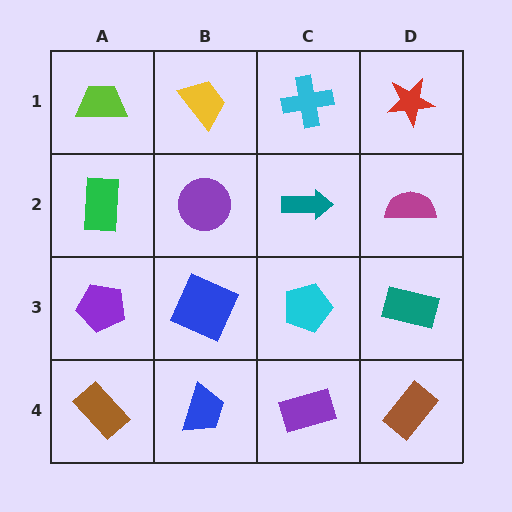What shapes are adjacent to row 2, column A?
A lime trapezoid (row 1, column A), a purple pentagon (row 3, column A), a purple circle (row 2, column B).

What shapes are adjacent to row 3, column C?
A teal arrow (row 2, column C), a purple rectangle (row 4, column C), a blue square (row 3, column B), a teal rectangle (row 3, column D).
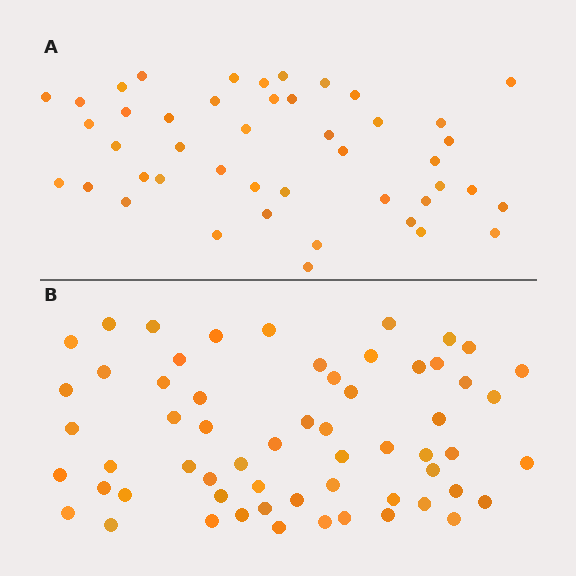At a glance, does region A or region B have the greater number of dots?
Region B (the bottom region) has more dots.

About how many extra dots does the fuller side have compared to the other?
Region B has approximately 15 more dots than region A.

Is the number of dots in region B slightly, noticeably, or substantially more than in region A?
Region B has noticeably more, but not dramatically so. The ratio is roughly 1.3 to 1.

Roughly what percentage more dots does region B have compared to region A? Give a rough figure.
About 35% more.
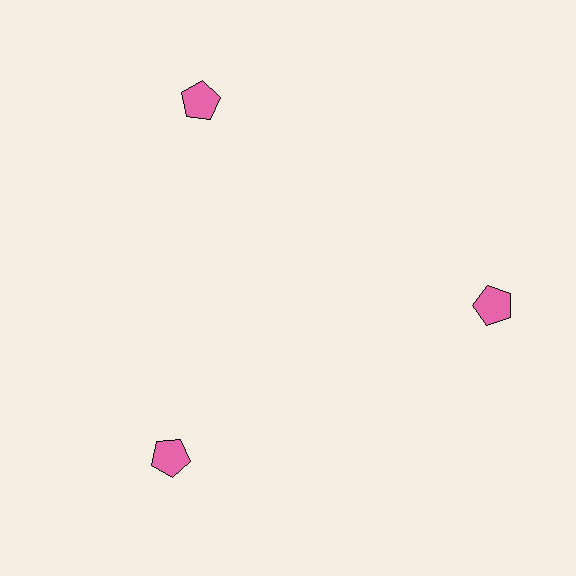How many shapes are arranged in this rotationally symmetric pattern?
There are 3 shapes, arranged in 3 groups of 1.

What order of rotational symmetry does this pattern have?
This pattern has 3-fold rotational symmetry.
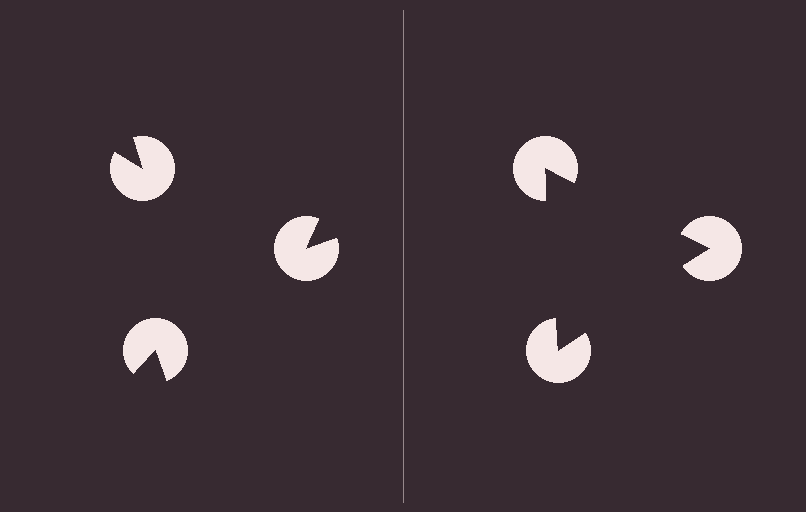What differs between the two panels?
The pac-man discs are positioned identically on both sides; only the wedge orientations differ. On the right they align to a triangle; on the left they are misaligned.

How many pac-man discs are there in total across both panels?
6 — 3 on each side.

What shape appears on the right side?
An illusory triangle.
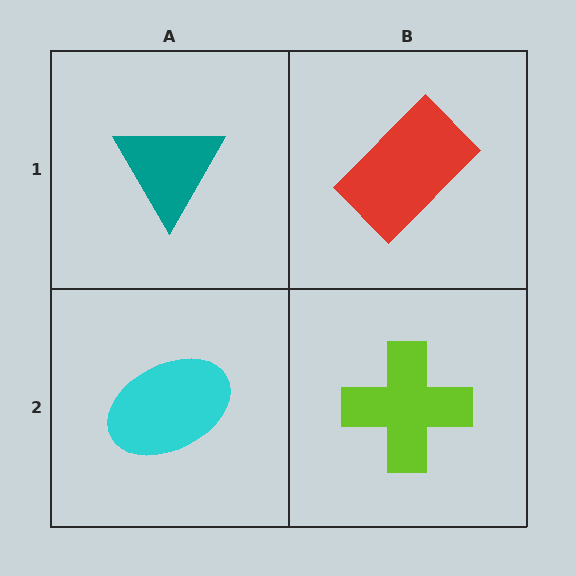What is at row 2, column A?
A cyan ellipse.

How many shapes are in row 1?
2 shapes.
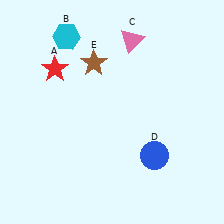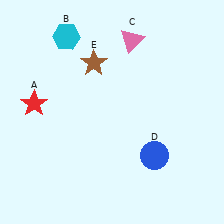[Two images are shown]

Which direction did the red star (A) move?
The red star (A) moved down and to the left.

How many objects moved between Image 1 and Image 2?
1 object moved between the two images.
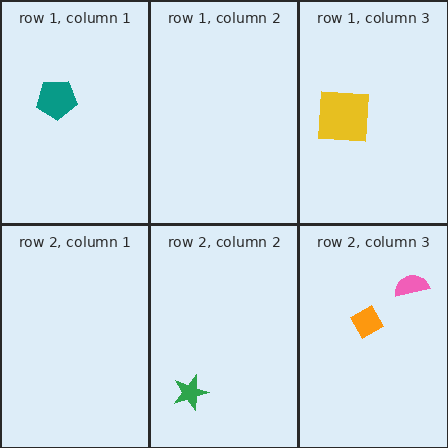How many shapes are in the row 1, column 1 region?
1.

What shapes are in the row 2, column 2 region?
The green star.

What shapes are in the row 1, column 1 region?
The teal pentagon.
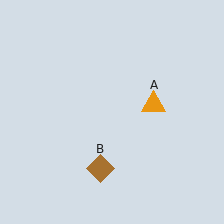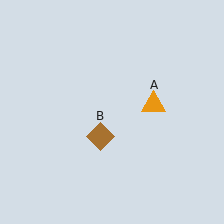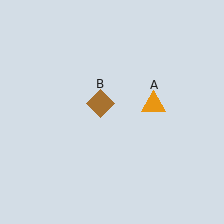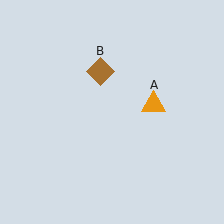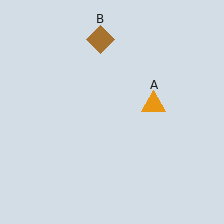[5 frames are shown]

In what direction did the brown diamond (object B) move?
The brown diamond (object B) moved up.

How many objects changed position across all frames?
1 object changed position: brown diamond (object B).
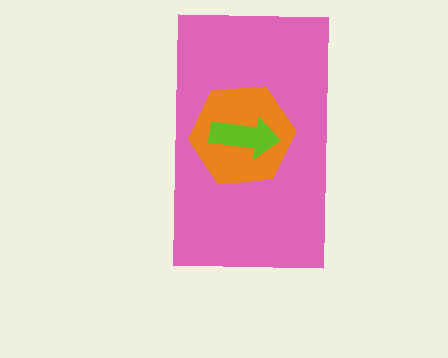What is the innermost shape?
The lime arrow.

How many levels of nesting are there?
3.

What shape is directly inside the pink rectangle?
The orange hexagon.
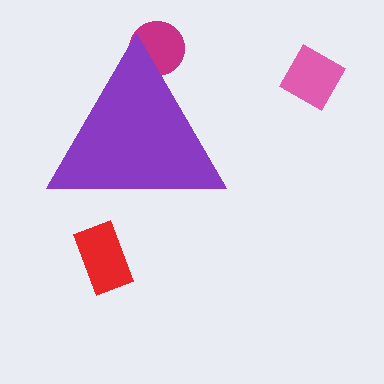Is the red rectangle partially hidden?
No, the red rectangle is fully visible.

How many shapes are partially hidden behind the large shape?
1 shape is partially hidden.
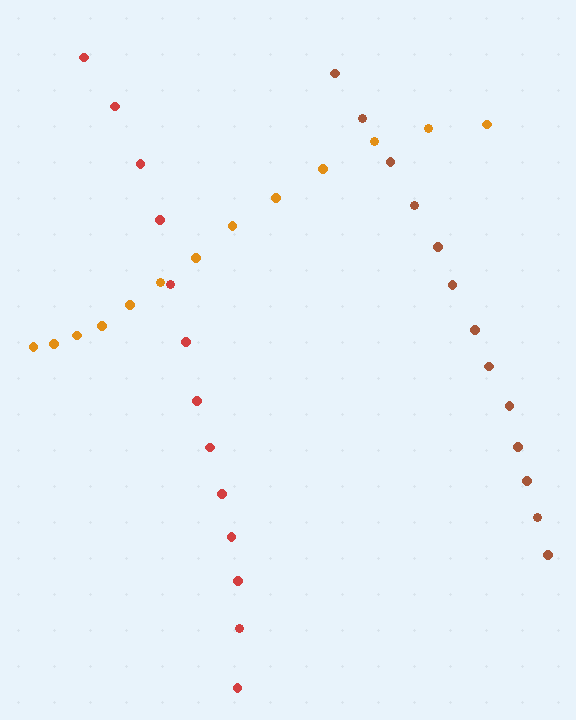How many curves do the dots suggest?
There are 3 distinct paths.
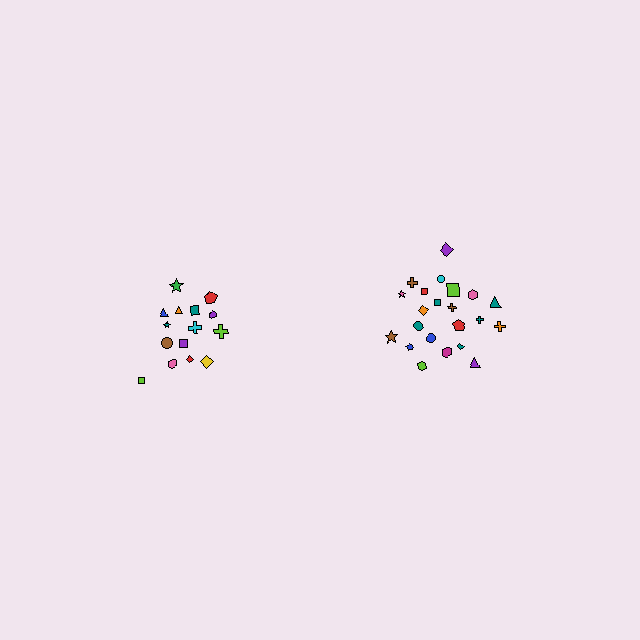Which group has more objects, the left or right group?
The right group.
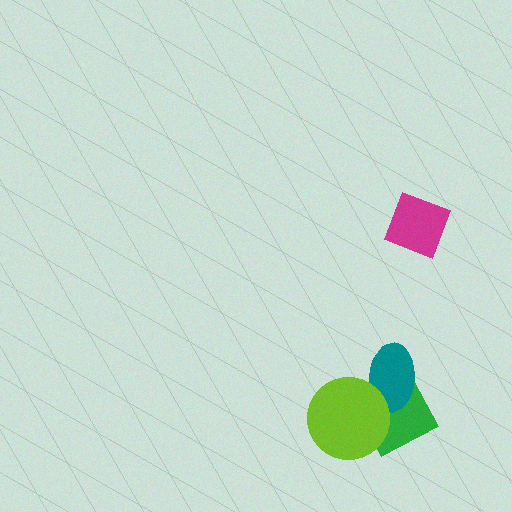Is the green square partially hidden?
Yes, it is partially covered by another shape.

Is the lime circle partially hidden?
No, no other shape covers it.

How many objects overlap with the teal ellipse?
2 objects overlap with the teal ellipse.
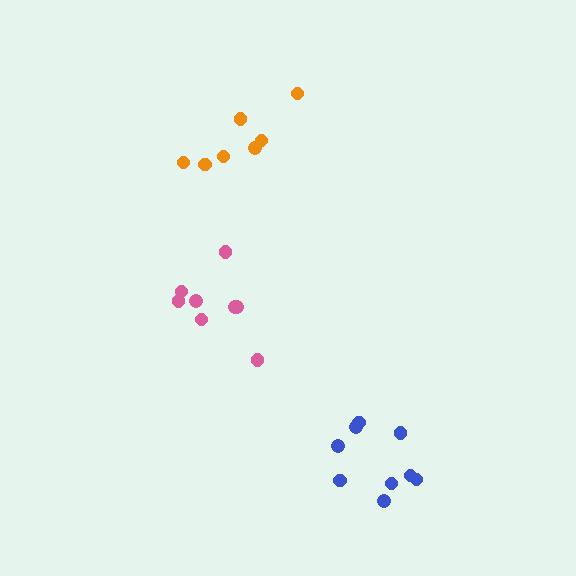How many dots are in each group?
Group 1: 9 dots, Group 2: 8 dots, Group 3: 7 dots (24 total).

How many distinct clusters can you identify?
There are 3 distinct clusters.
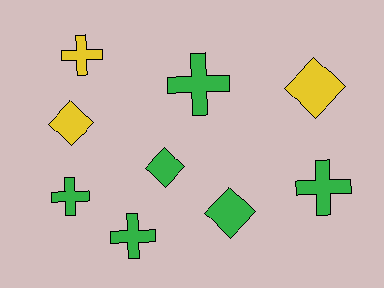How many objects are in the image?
There are 9 objects.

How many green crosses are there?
There are 4 green crosses.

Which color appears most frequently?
Green, with 6 objects.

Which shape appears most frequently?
Cross, with 5 objects.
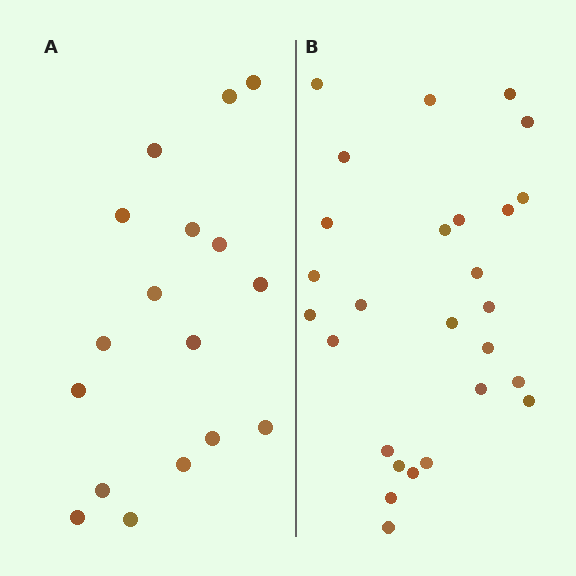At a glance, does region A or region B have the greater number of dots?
Region B (the right region) has more dots.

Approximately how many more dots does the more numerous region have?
Region B has roughly 10 or so more dots than region A.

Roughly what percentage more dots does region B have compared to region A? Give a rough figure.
About 60% more.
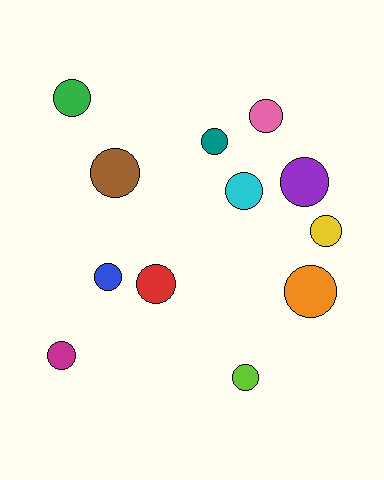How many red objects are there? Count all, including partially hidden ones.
There is 1 red object.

■ ■ ■ ■

**GIVEN EXERCISE:** Every entry above is to be set down exactly; the pictures are to be left out.

**COMPLETED EXERCISE:**
What shapes are adjacent to row 2, column A?
A lime trapezoid (row 1, column A), a purple pentagon (row 3, column A), a purple circle (row 2, column B).

What shapes are adjacent to row 3, column C?
A teal arrow (row 2, column C), a purple rectangle (row 4, column C), a blue square (row 3, column B), a teal rectangle (row 3, column D).
At a glance, does region A or region B have the greater number of dots?
Region B (the bottom region) has more dots.

About how many extra dots does the fuller side have compared to the other?
Region B has approximately 15 more dots than region A.

Is the number of dots in region B slightly, noticeably, or substantially more than in region A?
Region B has noticeably more, but not dramatically so. The ratio is roughly 1.3 to 1.

Roughly what percentage more dots does region B have compared to region A? Give a rough figure.
About 35% more.
How many shapes are arranged in this rotationally symmetric pattern?
There are 3 shapes, arranged in 3 groups of 1.

What order of rotational symmetry does this pattern have?
This pattern has 3-fold rotational symmetry.
What differs between the two panels?
The pac-man discs are positioned identically on both sides; only the wedge orientations differ. On the right they align to a triangle; on the left they are misaligned.

How many pac-man discs are there in total across both panels?
6 — 3 on each side.

What shape appears on the right side?
An illusory triangle.
What is at row 2, column A?
A cyan ellipse.

How many shapes are in row 1?
2 shapes.
[Two images are shown]

Which direction did the red star (A) move?
The red star (A) moved down and to the left.

How many objects moved between Image 1 and Image 2?
1 object moved between the two images.
How many shapes are in the row 1, column 1 region?
1.

What shapes are in the row 2, column 2 region?
The green star.

What shapes are in the row 1, column 1 region?
The teal pentagon.
[5 frames are shown]

In what direction did the brown diamond (object B) move?
The brown diamond (object B) moved up.

How many objects changed position across all frames?
1 object changed position: brown diamond (object B).
What is the innermost shape?
The lime arrow.

How many levels of nesting are there?
3.

What shape is directly inside the pink rectangle?
The orange hexagon.
Is the red rectangle partially hidden?
No, the red rectangle is fully visible.

How many shapes are partially hidden behind the large shape?
1 shape is partially hidden.
How many curves do the dots suggest?
There are 3 distinct paths.
Which group has more objects, the left or right group?
The right group.
Is the green square partially hidden?
Yes, it is partially covered by another shape.

Is the lime circle partially hidden?
No, no other shape covers it.

How many objects overlap with the teal ellipse?
2 objects overlap with the teal ellipse.
How many dots are in each group?
Group 1: 9 dots, Group 2: 8 dots, Group 3: 7 dots (24 total).

How many distinct clusters can you identify?
There are 3 distinct clusters.
How many objects are in the image?
There are 9 objects.

How many green crosses are there?
There are 4 green crosses.

Which color appears most frequently?
Green, with 6 objects.

Which shape appears most frequently?
Cross, with 5 objects.
At a glance, does region A or region B have the greater number of dots?
Region B (the right region) has more dots.

Approximately how many more dots does the more numerous region have?
Region B has roughly 10 or so more dots than region A.

Roughly what percentage more dots does region B have compared to region A? Give a rough figure.
About 60% more.
How many red objects are there? Count all, including partially hidden ones.
There is 1 red object.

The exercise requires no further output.